What is being asked:
Exclude all pictures, then copy each of the records exactly as written.

── Dataset entries ──

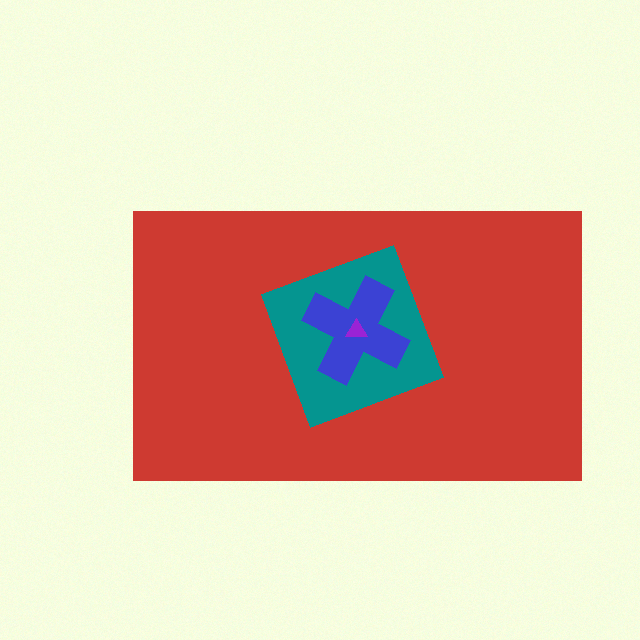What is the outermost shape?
The red rectangle.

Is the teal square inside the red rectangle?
Yes.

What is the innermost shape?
The purple triangle.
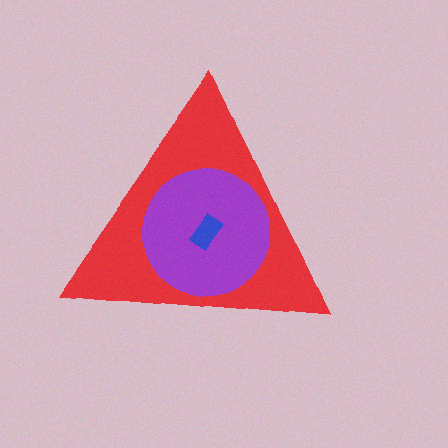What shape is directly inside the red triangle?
The purple circle.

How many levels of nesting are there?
3.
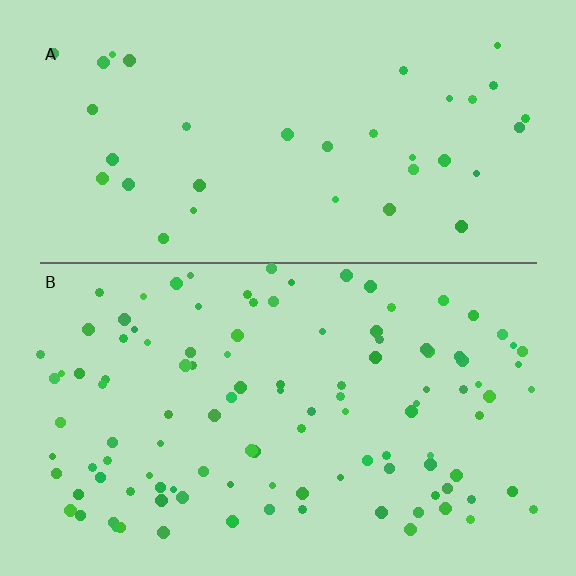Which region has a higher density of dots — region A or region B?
B (the bottom).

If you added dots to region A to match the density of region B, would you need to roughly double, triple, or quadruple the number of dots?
Approximately triple.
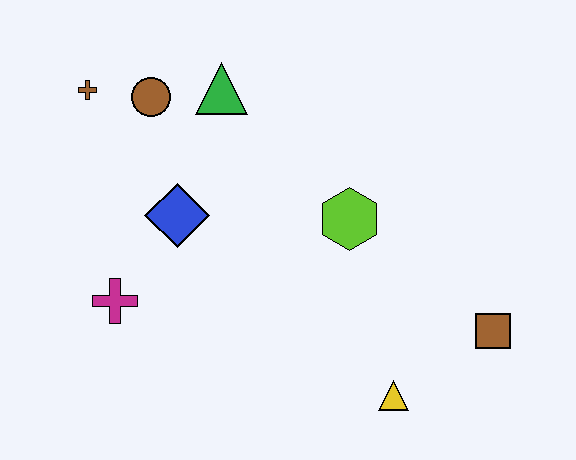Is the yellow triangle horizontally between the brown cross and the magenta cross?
No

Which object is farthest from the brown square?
The brown cross is farthest from the brown square.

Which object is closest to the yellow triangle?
The brown square is closest to the yellow triangle.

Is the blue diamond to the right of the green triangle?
No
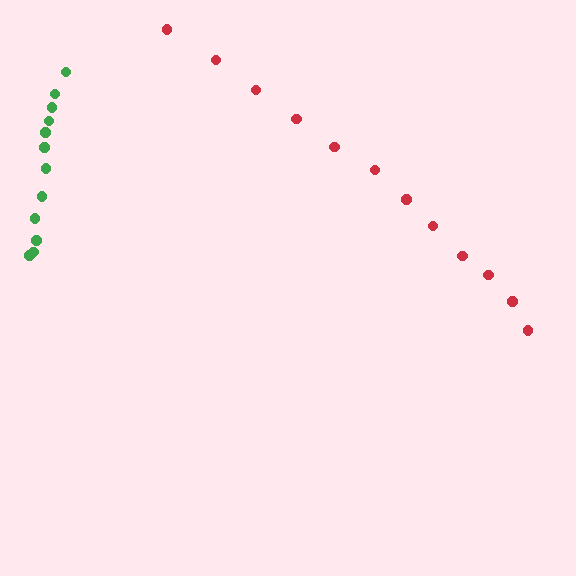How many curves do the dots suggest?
There are 2 distinct paths.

───

Solution for this task:
What is the outermost shape?
The red rectangle.

Is the teal square inside the red rectangle?
Yes.

What is the innermost shape?
The purple triangle.
What shape is directly inside the red triangle?
The purple circle.

How many levels of nesting are there?
3.
Which region has a higher density of dots — region A or region B?
B (the bottom).

If you added dots to region A to match the density of region B, would you need to roughly double, triple, or quadruple the number of dots?
Approximately triple.
Is the yellow triangle horizontally between the brown cross and the magenta cross?
No

Which object is farthest from the brown square?
The brown cross is farthest from the brown square.

Which object is closest to the yellow triangle?
The brown square is closest to the yellow triangle.

Is the blue diamond to the right of the green triangle?
No
How many curves do the dots suggest?
There are 2 distinct paths.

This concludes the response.